● Set exercise: Write out only the span of lines that begins at the line with "Which color takes up the most area?" and ends at the line with "[3 frames are shown]". Keep both end lines, word for word.

● Stored rows:
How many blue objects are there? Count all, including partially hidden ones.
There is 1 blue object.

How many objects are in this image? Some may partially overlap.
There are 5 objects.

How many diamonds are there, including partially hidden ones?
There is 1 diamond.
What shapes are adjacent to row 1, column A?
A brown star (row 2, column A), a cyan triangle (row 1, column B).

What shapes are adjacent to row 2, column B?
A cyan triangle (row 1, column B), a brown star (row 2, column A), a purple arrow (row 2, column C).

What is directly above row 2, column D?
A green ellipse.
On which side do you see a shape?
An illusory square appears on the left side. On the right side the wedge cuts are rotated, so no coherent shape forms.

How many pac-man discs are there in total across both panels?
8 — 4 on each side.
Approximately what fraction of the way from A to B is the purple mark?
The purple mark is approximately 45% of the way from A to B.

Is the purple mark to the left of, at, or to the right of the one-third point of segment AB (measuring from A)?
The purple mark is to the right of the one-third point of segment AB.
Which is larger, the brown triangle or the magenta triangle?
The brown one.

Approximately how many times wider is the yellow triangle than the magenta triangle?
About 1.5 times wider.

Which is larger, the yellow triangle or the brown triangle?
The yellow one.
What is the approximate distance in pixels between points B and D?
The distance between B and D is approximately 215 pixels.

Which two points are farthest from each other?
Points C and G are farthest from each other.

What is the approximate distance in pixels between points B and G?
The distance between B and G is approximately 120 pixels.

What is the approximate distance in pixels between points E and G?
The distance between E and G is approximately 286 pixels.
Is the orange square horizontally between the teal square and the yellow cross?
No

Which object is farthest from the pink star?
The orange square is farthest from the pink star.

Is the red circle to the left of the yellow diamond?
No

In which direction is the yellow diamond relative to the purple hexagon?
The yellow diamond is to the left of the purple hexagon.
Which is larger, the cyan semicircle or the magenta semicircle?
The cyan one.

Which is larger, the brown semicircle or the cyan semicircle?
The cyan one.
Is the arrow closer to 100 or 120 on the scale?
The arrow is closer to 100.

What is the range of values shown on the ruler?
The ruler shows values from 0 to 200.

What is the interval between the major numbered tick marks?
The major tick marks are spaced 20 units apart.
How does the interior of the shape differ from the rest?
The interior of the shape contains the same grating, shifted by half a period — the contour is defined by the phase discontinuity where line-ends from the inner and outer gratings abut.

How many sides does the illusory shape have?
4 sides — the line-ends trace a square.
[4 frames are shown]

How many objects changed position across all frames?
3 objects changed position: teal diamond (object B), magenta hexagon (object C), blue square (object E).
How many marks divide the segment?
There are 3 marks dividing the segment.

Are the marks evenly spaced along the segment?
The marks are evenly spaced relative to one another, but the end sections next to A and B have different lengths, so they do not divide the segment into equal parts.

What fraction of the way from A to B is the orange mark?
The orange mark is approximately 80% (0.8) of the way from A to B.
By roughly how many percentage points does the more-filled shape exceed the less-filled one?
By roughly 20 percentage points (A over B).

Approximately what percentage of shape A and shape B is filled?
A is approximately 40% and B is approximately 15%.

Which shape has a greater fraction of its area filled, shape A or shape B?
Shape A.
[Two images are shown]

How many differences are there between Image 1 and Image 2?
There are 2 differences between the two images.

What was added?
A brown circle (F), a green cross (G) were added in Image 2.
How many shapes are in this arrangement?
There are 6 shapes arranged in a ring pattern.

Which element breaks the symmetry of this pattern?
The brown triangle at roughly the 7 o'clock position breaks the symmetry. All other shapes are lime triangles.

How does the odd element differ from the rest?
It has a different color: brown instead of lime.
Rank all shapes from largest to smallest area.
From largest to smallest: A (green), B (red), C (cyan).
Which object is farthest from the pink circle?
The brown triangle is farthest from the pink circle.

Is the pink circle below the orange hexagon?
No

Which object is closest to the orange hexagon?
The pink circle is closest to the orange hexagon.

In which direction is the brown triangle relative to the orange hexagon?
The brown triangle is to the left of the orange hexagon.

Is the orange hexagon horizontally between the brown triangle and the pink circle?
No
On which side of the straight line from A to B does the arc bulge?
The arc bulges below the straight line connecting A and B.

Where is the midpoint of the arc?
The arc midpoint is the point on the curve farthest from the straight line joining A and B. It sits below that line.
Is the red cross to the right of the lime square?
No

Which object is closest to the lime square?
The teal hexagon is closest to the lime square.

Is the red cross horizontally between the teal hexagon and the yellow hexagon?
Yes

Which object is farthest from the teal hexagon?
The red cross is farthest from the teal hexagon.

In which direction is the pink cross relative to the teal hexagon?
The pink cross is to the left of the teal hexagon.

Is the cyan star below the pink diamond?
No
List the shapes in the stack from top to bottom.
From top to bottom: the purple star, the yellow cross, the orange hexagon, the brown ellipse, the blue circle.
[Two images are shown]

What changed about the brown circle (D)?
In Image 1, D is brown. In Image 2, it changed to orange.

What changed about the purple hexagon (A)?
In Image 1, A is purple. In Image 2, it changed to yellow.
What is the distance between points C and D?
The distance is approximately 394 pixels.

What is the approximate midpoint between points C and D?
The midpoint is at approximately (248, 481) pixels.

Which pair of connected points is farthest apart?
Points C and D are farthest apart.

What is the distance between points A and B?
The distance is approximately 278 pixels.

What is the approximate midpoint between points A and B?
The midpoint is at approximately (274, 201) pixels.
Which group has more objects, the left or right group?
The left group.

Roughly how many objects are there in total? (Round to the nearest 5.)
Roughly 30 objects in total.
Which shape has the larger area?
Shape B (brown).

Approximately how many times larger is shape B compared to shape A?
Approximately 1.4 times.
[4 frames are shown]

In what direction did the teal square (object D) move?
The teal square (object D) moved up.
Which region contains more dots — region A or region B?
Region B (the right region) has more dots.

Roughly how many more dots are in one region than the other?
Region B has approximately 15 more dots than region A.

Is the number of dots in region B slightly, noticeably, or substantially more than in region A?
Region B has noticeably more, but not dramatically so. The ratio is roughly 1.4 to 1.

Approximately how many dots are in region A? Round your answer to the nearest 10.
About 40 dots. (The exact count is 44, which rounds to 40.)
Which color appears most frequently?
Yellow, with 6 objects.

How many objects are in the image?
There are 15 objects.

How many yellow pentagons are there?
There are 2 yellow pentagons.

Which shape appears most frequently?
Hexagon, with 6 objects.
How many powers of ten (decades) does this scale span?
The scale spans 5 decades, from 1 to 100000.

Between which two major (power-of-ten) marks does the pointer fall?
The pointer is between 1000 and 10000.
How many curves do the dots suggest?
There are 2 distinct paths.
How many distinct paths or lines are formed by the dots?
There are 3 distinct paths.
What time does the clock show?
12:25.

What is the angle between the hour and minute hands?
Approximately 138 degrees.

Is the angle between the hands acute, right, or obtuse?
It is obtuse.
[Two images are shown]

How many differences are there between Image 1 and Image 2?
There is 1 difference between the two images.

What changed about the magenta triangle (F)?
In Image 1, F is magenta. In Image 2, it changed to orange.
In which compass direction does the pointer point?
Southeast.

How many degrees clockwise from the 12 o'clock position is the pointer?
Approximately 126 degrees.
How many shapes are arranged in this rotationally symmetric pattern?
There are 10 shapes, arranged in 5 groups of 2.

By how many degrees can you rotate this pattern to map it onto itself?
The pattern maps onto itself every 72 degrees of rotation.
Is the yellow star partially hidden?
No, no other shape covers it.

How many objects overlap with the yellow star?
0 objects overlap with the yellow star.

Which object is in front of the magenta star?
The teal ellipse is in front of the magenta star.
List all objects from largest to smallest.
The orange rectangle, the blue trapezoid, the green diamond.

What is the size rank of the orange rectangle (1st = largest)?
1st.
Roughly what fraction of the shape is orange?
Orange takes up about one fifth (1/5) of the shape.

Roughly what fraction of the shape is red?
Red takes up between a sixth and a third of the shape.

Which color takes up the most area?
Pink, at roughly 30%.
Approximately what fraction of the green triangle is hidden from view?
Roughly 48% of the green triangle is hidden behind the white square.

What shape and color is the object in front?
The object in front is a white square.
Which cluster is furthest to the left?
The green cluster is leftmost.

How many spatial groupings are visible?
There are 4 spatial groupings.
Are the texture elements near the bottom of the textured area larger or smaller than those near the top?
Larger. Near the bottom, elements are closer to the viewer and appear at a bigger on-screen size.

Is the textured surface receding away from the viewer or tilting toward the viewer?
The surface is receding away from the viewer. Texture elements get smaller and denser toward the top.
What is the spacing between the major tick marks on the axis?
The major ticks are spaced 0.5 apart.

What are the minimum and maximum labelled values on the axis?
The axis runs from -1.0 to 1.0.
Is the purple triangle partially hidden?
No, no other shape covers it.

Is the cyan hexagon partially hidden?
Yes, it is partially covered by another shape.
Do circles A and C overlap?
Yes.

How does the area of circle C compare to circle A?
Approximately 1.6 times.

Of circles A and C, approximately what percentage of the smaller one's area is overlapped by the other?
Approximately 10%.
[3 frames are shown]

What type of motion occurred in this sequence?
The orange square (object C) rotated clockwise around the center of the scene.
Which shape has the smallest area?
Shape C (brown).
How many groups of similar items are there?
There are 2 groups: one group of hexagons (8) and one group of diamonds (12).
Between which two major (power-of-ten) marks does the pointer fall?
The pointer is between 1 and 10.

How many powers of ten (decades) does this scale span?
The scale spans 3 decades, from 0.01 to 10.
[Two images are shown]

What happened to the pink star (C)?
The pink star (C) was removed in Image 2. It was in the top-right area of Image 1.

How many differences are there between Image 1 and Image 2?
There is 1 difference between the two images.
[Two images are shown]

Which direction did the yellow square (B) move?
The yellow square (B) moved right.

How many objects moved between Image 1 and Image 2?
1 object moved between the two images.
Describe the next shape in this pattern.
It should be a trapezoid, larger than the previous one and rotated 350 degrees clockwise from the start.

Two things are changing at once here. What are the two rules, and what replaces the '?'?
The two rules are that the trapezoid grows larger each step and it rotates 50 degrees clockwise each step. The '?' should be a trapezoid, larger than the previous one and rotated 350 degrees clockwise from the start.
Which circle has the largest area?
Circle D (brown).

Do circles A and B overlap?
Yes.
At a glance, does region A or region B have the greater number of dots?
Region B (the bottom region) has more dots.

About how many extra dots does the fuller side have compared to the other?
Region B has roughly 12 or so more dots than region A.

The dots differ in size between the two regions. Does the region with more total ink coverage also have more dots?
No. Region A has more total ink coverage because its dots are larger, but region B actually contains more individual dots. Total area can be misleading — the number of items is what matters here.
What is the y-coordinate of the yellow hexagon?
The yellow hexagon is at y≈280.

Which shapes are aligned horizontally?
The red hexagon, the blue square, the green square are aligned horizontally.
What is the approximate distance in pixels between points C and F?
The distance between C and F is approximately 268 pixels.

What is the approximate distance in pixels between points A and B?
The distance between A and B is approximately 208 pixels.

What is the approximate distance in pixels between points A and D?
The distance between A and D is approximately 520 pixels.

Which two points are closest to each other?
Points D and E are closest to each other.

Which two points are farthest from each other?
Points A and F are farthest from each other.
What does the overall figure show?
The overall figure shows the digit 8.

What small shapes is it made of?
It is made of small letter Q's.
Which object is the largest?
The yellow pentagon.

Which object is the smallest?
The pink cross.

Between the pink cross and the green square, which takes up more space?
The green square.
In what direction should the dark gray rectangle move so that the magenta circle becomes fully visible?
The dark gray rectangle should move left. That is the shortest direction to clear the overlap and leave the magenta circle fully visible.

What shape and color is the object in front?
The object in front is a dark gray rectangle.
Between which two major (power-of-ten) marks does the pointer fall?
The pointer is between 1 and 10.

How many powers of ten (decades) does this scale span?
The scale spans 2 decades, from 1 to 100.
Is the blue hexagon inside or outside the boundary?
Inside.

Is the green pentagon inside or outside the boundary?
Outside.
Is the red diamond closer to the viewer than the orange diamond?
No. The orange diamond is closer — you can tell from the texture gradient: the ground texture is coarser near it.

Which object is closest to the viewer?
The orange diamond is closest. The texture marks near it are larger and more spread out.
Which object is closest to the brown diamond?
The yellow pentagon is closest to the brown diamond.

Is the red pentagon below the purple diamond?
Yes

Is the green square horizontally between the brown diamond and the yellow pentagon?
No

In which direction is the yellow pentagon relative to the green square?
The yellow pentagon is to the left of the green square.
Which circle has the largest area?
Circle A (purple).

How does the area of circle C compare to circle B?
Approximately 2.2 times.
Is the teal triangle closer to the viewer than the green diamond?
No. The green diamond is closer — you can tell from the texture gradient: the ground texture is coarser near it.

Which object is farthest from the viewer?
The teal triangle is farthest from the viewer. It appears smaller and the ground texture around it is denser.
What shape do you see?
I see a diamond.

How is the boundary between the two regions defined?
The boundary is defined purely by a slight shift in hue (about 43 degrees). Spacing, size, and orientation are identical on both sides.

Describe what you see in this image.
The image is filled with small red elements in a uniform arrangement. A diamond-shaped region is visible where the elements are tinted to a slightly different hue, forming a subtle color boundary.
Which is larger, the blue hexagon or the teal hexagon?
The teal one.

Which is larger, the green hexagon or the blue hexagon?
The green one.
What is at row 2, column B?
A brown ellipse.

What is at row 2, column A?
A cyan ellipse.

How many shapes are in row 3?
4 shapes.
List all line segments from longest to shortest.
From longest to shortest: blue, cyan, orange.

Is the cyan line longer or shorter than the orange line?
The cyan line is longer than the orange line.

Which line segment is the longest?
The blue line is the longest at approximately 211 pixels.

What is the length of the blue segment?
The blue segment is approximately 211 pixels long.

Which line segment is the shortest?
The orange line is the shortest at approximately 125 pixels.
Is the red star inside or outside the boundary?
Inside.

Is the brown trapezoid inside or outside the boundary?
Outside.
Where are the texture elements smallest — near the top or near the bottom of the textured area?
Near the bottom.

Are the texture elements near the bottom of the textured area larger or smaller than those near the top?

● Result for this task:
Which color takes up the most area?
Pink, at roughly 30%.
Approximately what fraction of the green triangle is hidden from view?
Roughly 48% of the green triangle is hidden behind the white square.

What shape and color is the object in front?
The object in front is a white square.
Which cluster is furthest to the left?
The green cluster is leftmost.

How many spatial groupings are visible?
There are 4 spatial groupings.
Are the texture elements near the bottom of the textured area larger or smaller than those near the top?
Larger. Near the bottom, elements are closer to the viewer and appear at a bigger on-screen size.

Is the textured surface receding away from the viewer or tilting toward the viewer?
The surface is receding away from the viewer. Texture elements get smaller and denser toward the top.
What is the spacing between the major tick marks on the axis?
The major ticks are spaced 0.5 apart.

What are the minimum and maximum labelled values on the axis?
The axis runs from -1.0 to 1.0.
Is the purple triangle partially hidden?
No, no other shape covers it.

Is the cyan hexagon partially hidden?
Yes, it is partially covered by another shape.
Do circles A and C overlap?
Yes.

How does the area of circle C compare to circle A?
Approximately 1.6 times.

Of circles A and C, approximately what percentage of the smaller one's area is overlapped by the other?
Approximately 10%.
[3 frames are shown]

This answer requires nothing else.